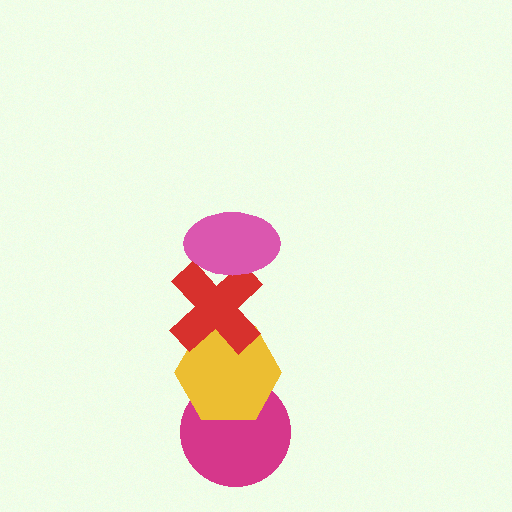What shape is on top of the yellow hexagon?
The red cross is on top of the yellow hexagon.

◇ ◇ ◇ ◇

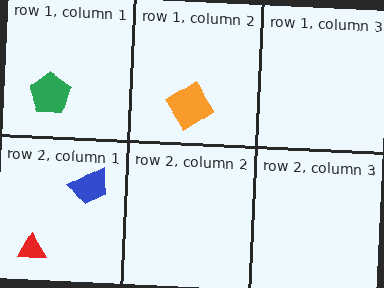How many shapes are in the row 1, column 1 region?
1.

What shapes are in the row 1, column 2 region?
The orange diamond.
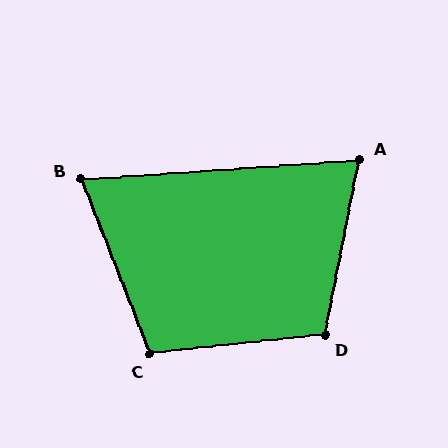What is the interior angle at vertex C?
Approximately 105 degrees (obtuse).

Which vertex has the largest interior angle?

◇ ◇ ◇ ◇

** Exercise aim **
Write out again exactly the lines above from the one with "What is the interior angle at vertex C?" through the one with "Which vertex has the largest interior angle?", adding no other lines and no pictures.

** Complete output **
What is the interior angle at vertex C?
Approximately 105 degrees (obtuse).

Which vertex has the largest interior angle?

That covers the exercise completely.